Shape question data
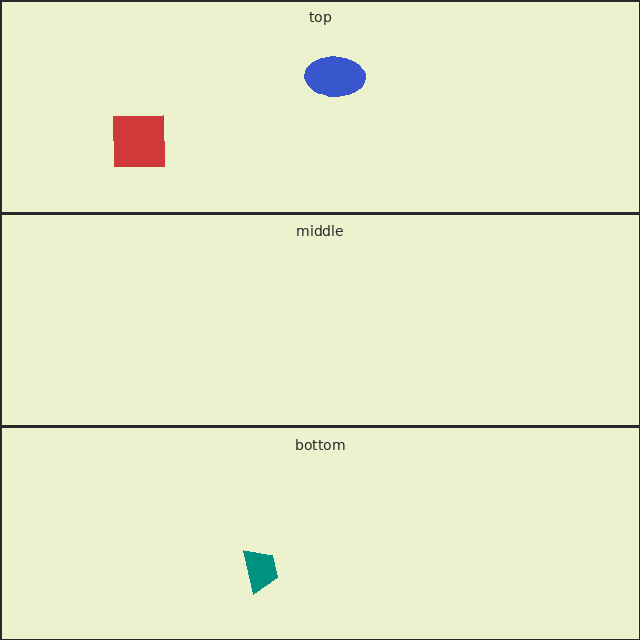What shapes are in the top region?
The red square, the blue ellipse.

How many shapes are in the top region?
2.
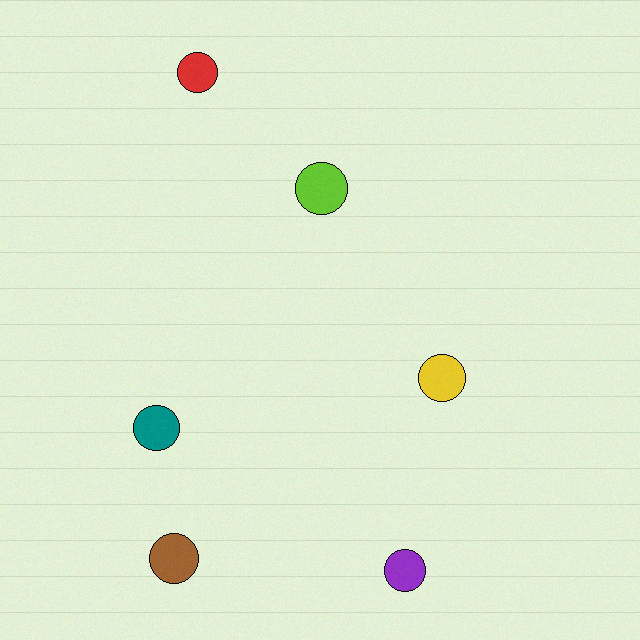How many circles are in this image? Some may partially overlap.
There are 6 circles.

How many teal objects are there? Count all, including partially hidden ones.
There is 1 teal object.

**THE PROBLEM**
Omit every picture, then reproduce the rest of the listing exactly.

**REPLY TO THE TASK**
What shapes are in the top region?
The red square, the blue ellipse.

How many shapes are in the top region?
2.
How many circles are in this image? Some may partially overlap.
There are 6 circles.

How many teal objects are there? Count all, including partially hidden ones.
There is 1 teal object.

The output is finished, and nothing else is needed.